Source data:
▽

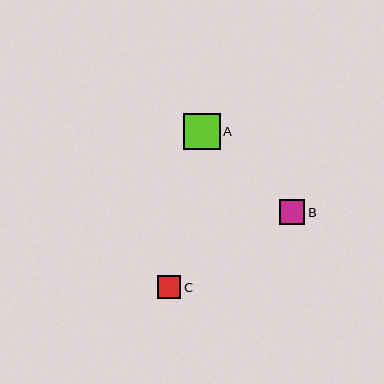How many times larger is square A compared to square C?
Square A is approximately 1.6 times the size of square C.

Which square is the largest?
Square A is the largest with a size of approximately 36 pixels.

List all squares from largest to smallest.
From largest to smallest: A, B, C.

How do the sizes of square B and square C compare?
Square B and square C are approximately the same size.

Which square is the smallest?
Square C is the smallest with a size of approximately 23 pixels.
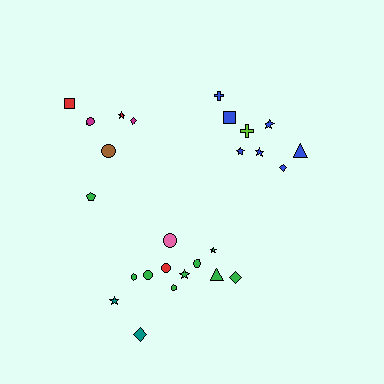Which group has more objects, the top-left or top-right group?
The top-right group.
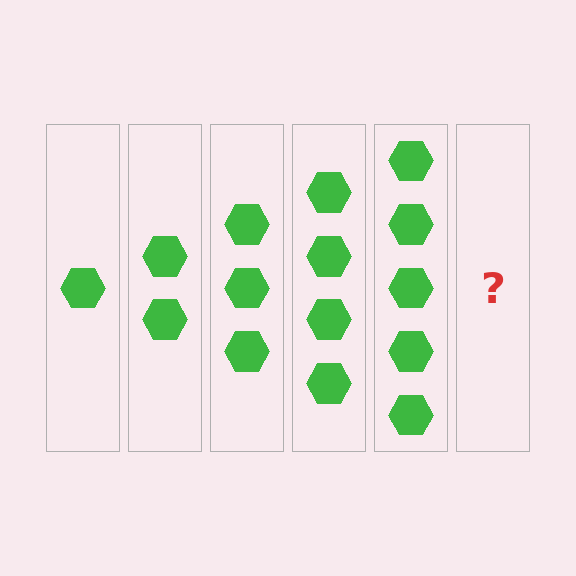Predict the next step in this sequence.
The next step is 6 hexagons.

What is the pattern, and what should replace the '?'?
The pattern is that each step adds one more hexagon. The '?' should be 6 hexagons.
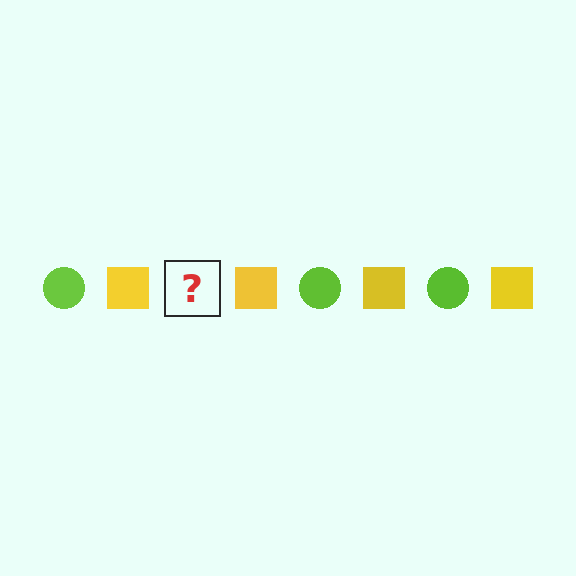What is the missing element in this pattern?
The missing element is a lime circle.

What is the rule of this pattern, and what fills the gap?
The rule is that the pattern alternates between lime circle and yellow square. The gap should be filled with a lime circle.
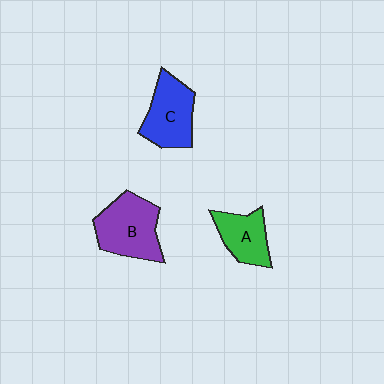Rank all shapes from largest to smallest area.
From largest to smallest: B (purple), C (blue), A (green).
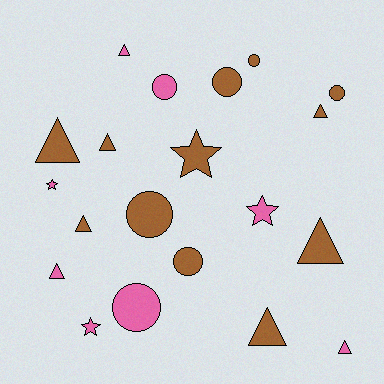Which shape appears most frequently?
Triangle, with 9 objects.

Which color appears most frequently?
Brown, with 12 objects.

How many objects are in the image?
There are 20 objects.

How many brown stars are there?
There is 1 brown star.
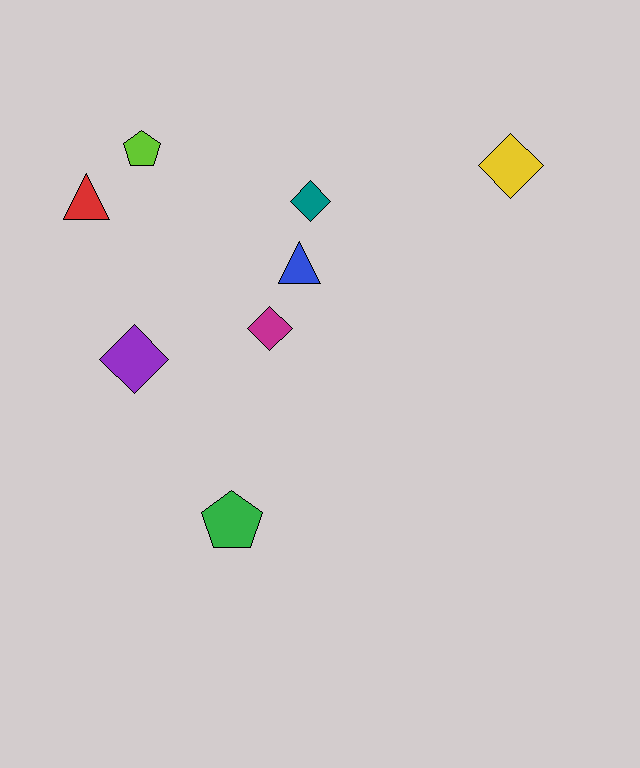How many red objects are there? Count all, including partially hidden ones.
There is 1 red object.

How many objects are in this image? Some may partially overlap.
There are 8 objects.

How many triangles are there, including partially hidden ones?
There are 2 triangles.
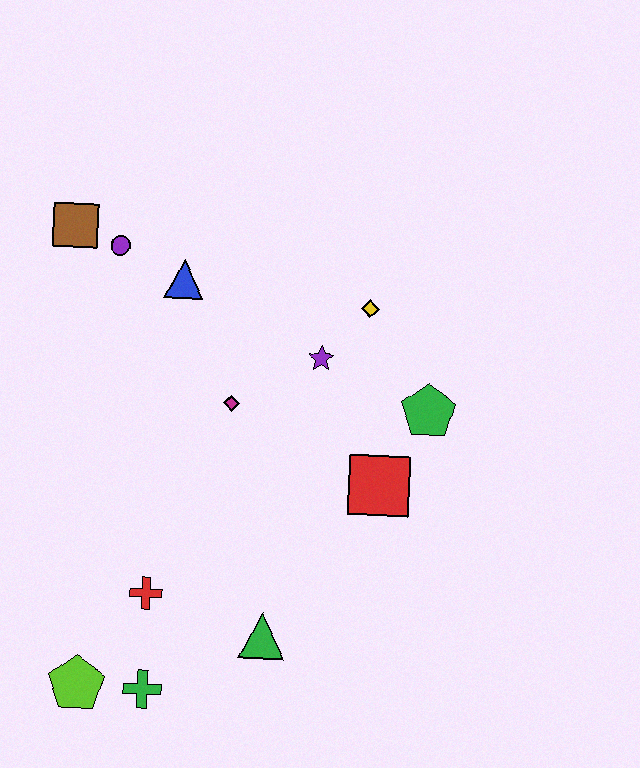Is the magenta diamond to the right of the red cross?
Yes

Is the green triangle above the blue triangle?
No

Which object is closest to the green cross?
The lime pentagon is closest to the green cross.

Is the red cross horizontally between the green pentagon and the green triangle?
No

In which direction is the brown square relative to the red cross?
The brown square is above the red cross.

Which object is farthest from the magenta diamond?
The lime pentagon is farthest from the magenta diamond.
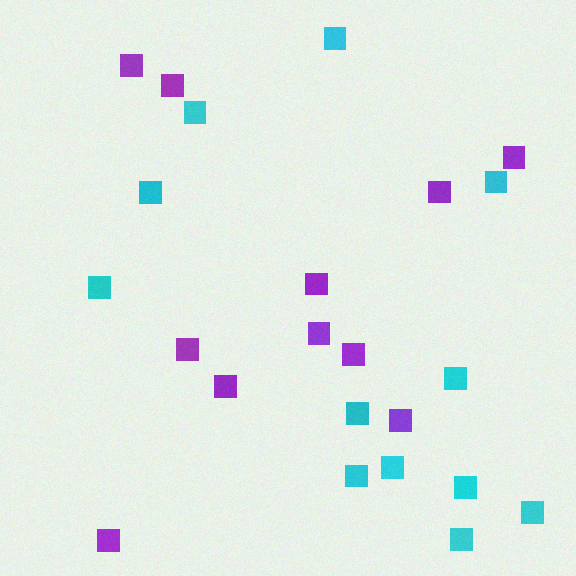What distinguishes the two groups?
There are 2 groups: one group of purple squares (11) and one group of cyan squares (12).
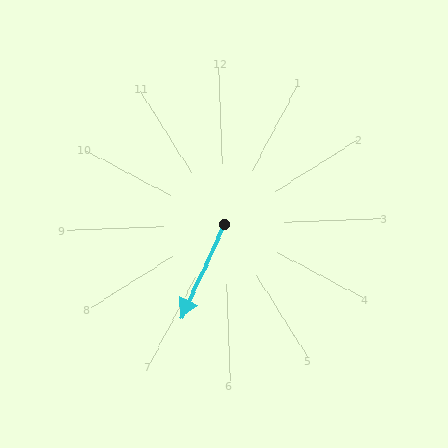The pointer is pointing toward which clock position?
Roughly 7 o'clock.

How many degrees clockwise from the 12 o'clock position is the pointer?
Approximately 207 degrees.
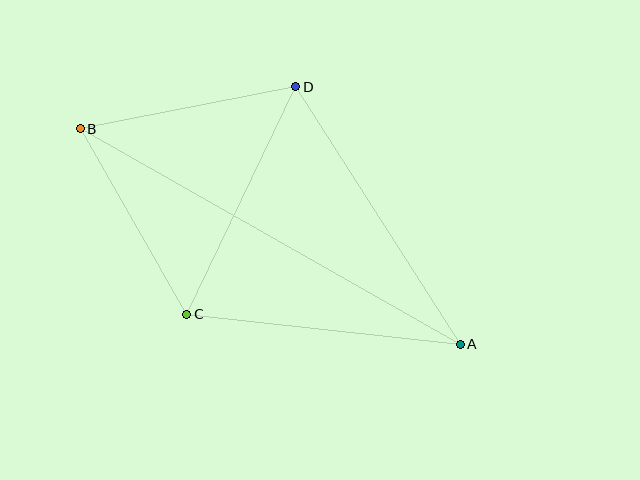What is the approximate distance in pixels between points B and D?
The distance between B and D is approximately 220 pixels.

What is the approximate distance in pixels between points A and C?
The distance between A and C is approximately 275 pixels.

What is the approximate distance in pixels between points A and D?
The distance between A and D is approximately 306 pixels.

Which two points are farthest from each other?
Points A and B are farthest from each other.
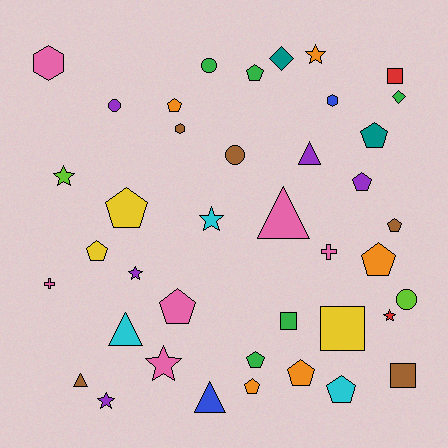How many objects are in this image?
There are 40 objects.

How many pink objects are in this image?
There are 6 pink objects.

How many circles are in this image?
There are 4 circles.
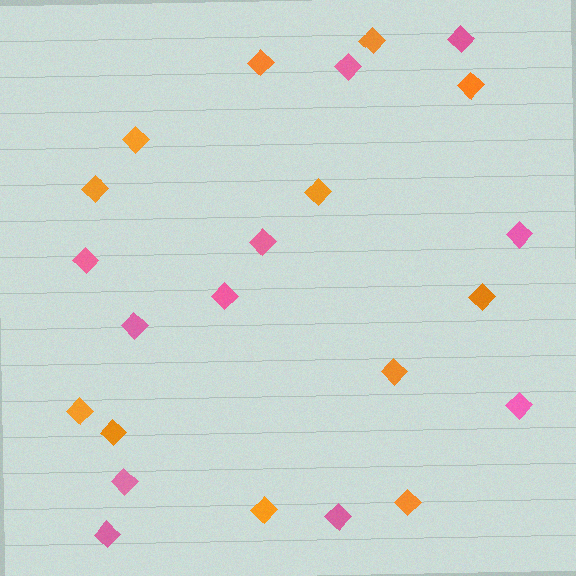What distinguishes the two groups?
There are 2 groups: one group of pink diamonds (11) and one group of orange diamonds (12).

△

■ Exercise objective ■
All of the data above should be transcribed verbatim, with pictures omitted.

■ Correct answer ■
How many times larger is square A compared to square C?
Square A is approximately 1.6 times the size of square C.

Which square is the largest?
Square A is the largest with a size of approximately 36 pixels.

List all squares from largest to smallest.
From largest to smallest: A, B, C.

How do the sizes of square B and square C compare?
Square B and square C are approximately the same size.

Which square is the smallest?
Square C is the smallest with a size of approximately 23 pixels.
Which group has more objects, the top-left or top-right group?
The top-right group.
Predict the next step in this sequence.
The next step is 6 hexagons.

What is the pattern, and what should replace the '?'?
The pattern is that each step adds one more hexagon. The '?' should be 6 hexagons.
What is the missing element in this pattern?
The missing element is a lime circle.

What is the rule of this pattern, and what fills the gap?
The rule is that the pattern alternates between lime circle and yellow square. The gap should be filled with a lime circle.
Rank all shapes from largest to smallest area.
From largest to smallest: B (purple), C (blue), A (green).
Which shape appears most frequently?
Triangle, with 9 objects.

Which color appears most frequently?
Brown, with 12 objects.

How many objects are in the image?
There are 20 objects.

How many brown stars are there?
There is 1 brown star.
How many red objects are there? Count all, including partially hidden ones.
There is 1 red object.

How many objects are in this image? Some may partially overlap.
There are 8 objects.

How many triangles are there, including partially hidden ones?
There are 2 triangles.
Is the magenta diamond to the right of the red cross?
Yes

Is the green triangle above the blue triangle?
No

Which object is closest to the green cross?
The lime pentagon is closest to the green cross.

Is the red cross horizontally between the green pentagon and the green triangle?
No

In which direction is the brown square relative to the red cross?
The brown square is above the red cross.

Which object is farthest from the magenta diamond?
The lime pentagon is farthest from the magenta diamond.
What distinguishes the two groups?
There are 2 groups: one group of purple squares (11) and one group of cyan squares (12).
The pointer is pointing toward which clock position?
Roughly 7 o'clock.

How many degrees clockwise from the 12 o'clock position is the pointer?
Approximately 207 degrees.
What is the approximate distance in pixels between points B and D?
The distance between B and D is approximately 220 pixels.

What is the approximate distance in pixels between points A and C?
The distance between A and C is approximately 275 pixels.

What is the approximate distance in pixels between points A and D?
The distance between A and D is approximately 306 pixels.

Which two points are farthest from each other?
Points A and B are farthest from each other.
How many objects are in this image?
There are 40 objects.

How many pink objects are in this image?
There are 6 pink objects.

How many circles are in this image?
There are 4 circles.
What distinguishes the two groups?
There are 2 groups: one group of pink diamonds (11) and one group of orange diamonds (12).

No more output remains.